**THE PROBLEM:** Print exactly the lines running from the one that holds "[4 frames are shown]" through the one that holds "Is the yellow", please, and leave the pictures out.
[start]
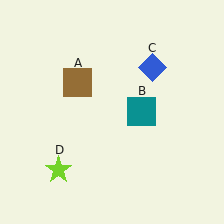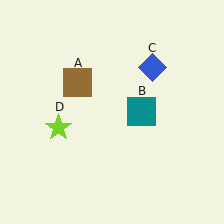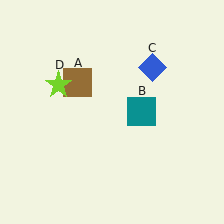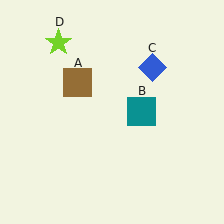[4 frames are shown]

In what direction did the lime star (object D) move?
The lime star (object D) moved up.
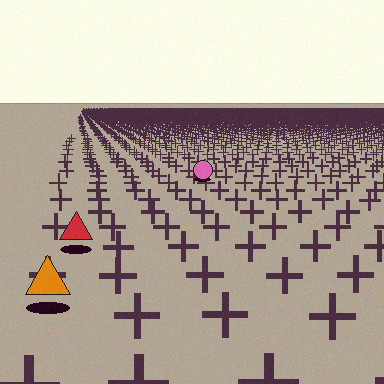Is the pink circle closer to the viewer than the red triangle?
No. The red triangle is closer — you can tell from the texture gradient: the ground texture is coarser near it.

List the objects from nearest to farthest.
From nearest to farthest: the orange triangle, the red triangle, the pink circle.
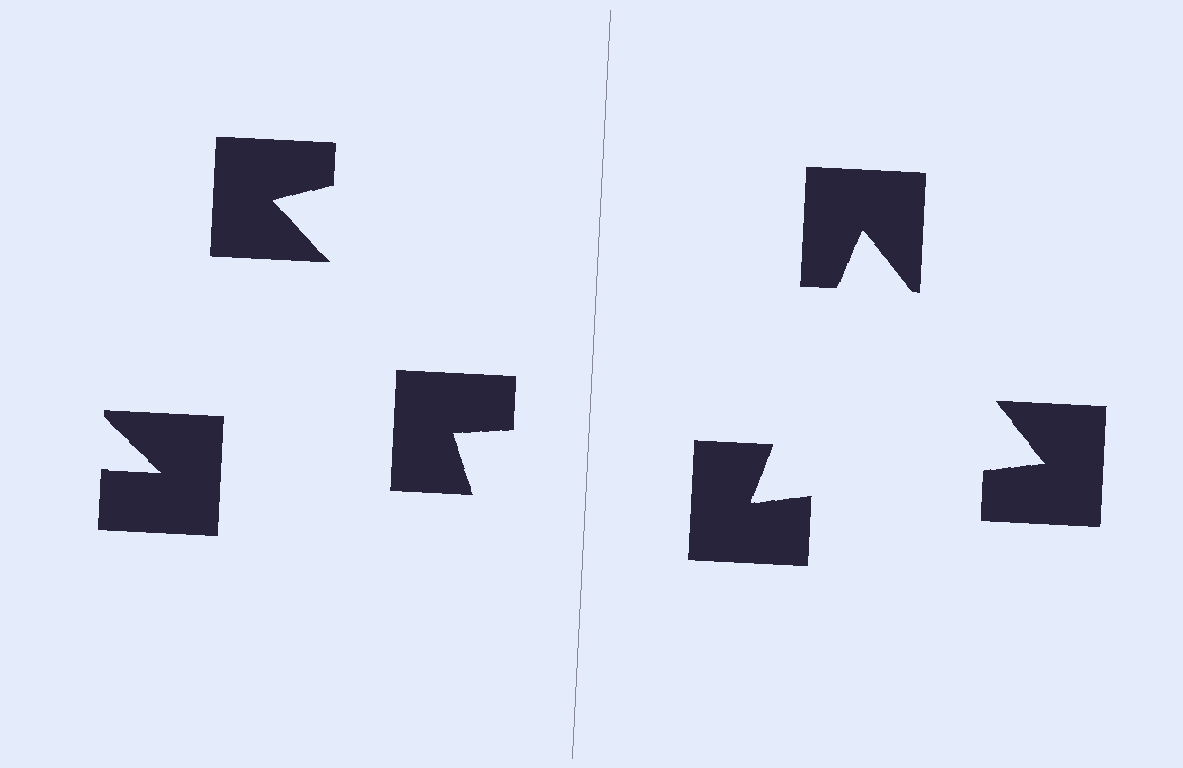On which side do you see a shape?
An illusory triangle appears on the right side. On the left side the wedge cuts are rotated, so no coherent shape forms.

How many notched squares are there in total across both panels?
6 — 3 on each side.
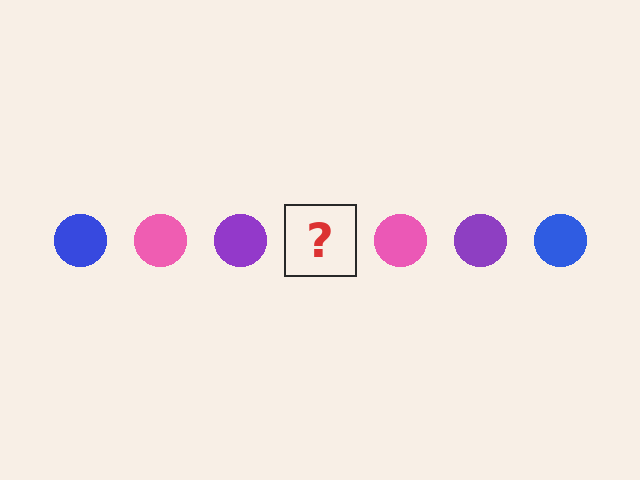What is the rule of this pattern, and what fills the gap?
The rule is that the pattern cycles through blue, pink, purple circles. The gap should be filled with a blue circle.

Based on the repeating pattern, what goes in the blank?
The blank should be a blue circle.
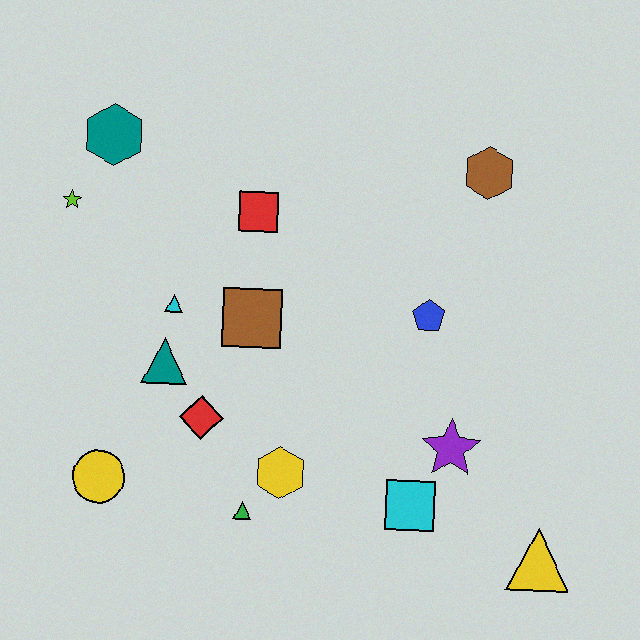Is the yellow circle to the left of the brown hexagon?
[end]
[start]
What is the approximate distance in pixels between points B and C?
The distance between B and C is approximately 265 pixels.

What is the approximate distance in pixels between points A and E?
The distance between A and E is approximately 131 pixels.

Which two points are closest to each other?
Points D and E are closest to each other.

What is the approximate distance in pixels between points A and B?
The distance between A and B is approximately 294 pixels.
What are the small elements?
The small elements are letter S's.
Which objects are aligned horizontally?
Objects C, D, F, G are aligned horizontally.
[end]
[start]
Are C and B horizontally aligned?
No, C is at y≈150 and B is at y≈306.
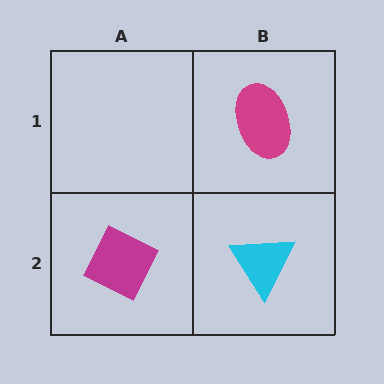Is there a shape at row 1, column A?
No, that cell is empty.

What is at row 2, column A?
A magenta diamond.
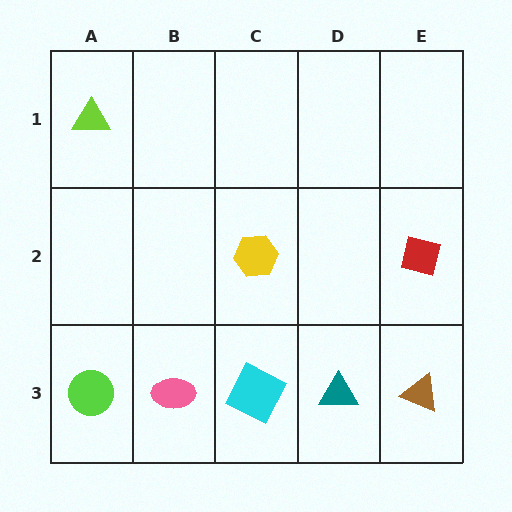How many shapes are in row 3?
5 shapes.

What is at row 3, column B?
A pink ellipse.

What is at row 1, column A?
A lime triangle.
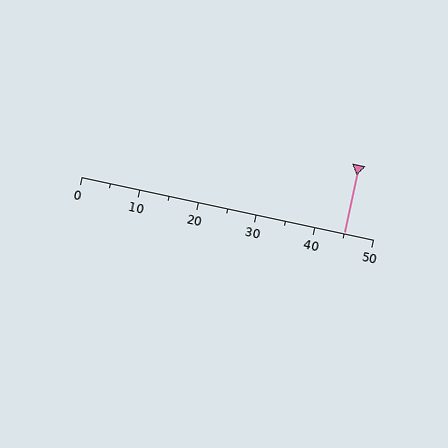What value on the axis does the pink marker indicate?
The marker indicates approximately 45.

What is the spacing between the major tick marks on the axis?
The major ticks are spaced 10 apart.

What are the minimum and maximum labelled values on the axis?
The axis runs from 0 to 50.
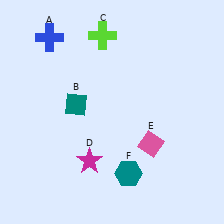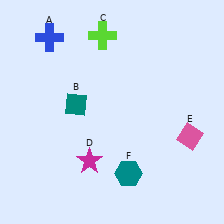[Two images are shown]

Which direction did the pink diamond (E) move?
[end]
**FINAL RESULT:**
[4 frames are shown]

In what direction did the lime star (object D) move?
The lime star (object D) moved up.
Is the pink circle closer to the viewer than the red triangle?
No. The red triangle is closer — you can tell from the texture gradient: the ground texture is coarser near it.

List the objects from nearest to farthest.
From nearest to farthest: the orange triangle, the red triangle, the pink circle.
On which side do you see a shape?
An illusory triangle appears on the right side. On the left side the wedge cuts are rotated, so no coherent shape forms.

How many notched squares are there in total across both panels?
6 — 3 on each side.
What is the rule of this pattern, and what fills the gap?
The rule is that the pattern cycles through blue, pink, purple circles. The gap should be filled with a blue circle.

Based on the repeating pattern, what goes in the blank?
The blank should be a blue circle.
Is the yellow circle to the left of the brown hexagon?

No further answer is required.